(Records from a collection)
────────────────────

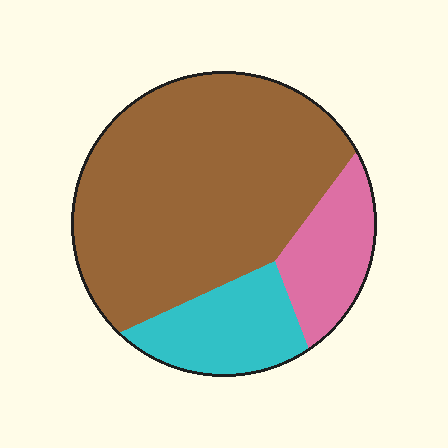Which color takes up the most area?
Brown, at roughly 65%.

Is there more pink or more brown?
Brown.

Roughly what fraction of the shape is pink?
Pink takes up about one sixth (1/6) of the shape.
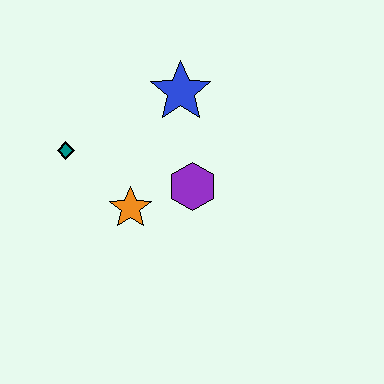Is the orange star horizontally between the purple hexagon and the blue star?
No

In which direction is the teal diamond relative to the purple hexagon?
The teal diamond is to the left of the purple hexagon.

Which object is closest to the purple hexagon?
The orange star is closest to the purple hexagon.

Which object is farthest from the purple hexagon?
The teal diamond is farthest from the purple hexagon.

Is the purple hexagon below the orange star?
No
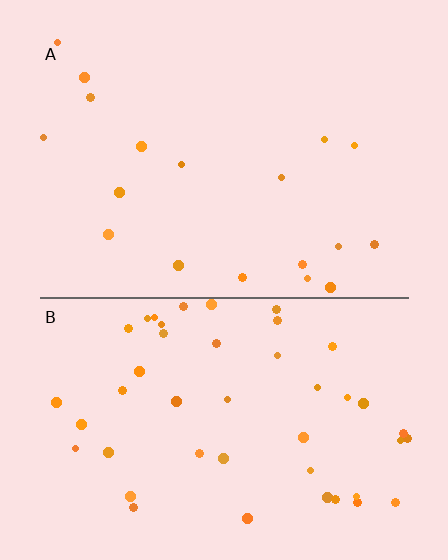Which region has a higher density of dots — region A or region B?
B (the bottom).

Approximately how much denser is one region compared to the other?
Approximately 2.5× — region B over region A.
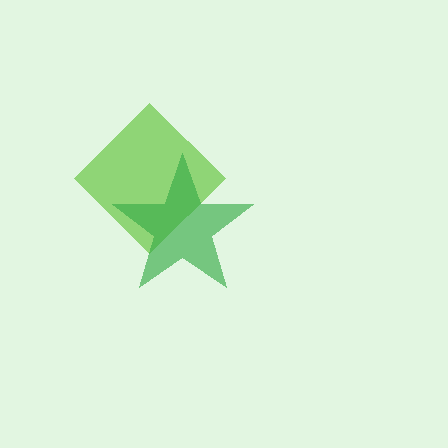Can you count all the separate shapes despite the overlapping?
Yes, there are 2 separate shapes.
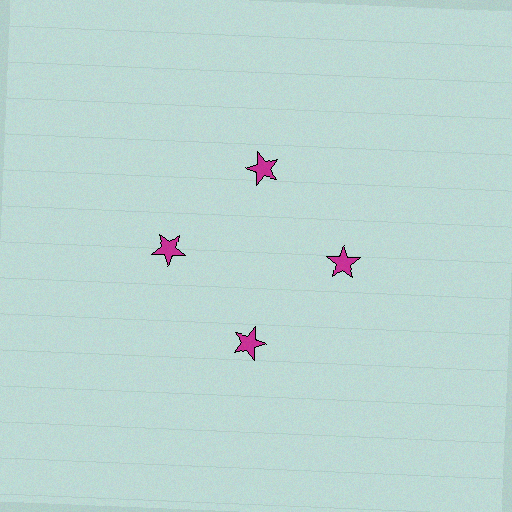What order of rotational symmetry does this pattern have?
This pattern has 4-fold rotational symmetry.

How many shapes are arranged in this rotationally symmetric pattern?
There are 4 shapes, arranged in 4 groups of 1.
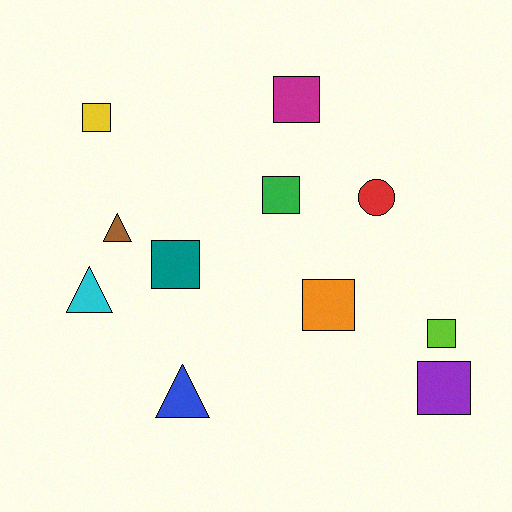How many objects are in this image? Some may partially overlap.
There are 11 objects.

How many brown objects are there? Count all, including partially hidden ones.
There is 1 brown object.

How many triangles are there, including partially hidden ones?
There are 3 triangles.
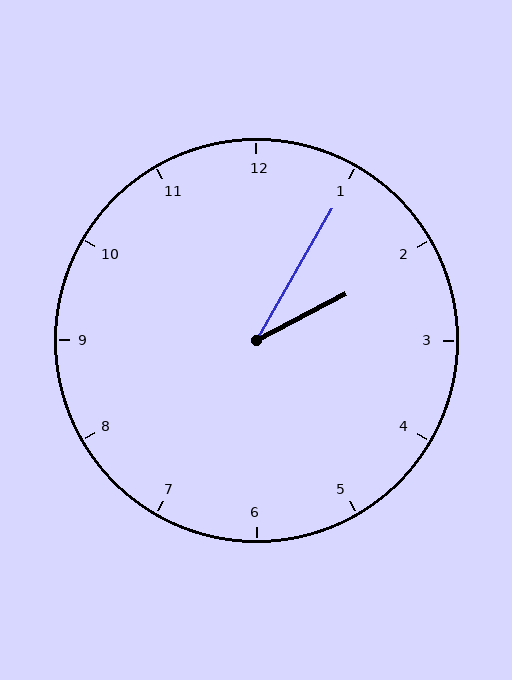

────────────────────

**THE EXERCISE**
Copy every record above exactly, leaving out any pictures.

**SOLUTION FOR THIS PROBLEM**
Which color takes up the most area?
Brown, at roughly 65%.

Is there more pink or more brown?
Brown.

Roughly what fraction of the shape is pink?
Pink takes up about one sixth (1/6) of the shape.
Is the orange star horizontally between the purple hexagon and the blue star?
No

In which direction is the teal diamond relative to the purple hexagon?
The teal diamond is to the left of the purple hexagon.

Which object is closest to the purple hexagon?
The orange star is closest to the purple hexagon.

Which object is farthest from the purple hexagon?
The teal diamond is farthest from the purple hexagon.

Is the purple hexagon below the orange star?
No
Which region has a higher density of dots — region A or region B?
B (the bottom).

Approximately how much denser is one region compared to the other?
Approximately 2.5× — region B over region A.
Can you count all the separate shapes despite the overlapping?
Yes, there are 2 separate shapes.
What order of rotational symmetry does this pattern have?
This pattern has 4-fold rotational symmetry.

How many shapes are arranged in this rotationally symmetric pattern?
There are 4 shapes, arranged in 4 groups of 1.
How many objects are in this image? Some may partially overlap.
There are 11 objects.

How many brown objects are there? Count all, including partially hidden ones.
There is 1 brown object.

How many triangles are there, including partially hidden ones?
There are 3 triangles.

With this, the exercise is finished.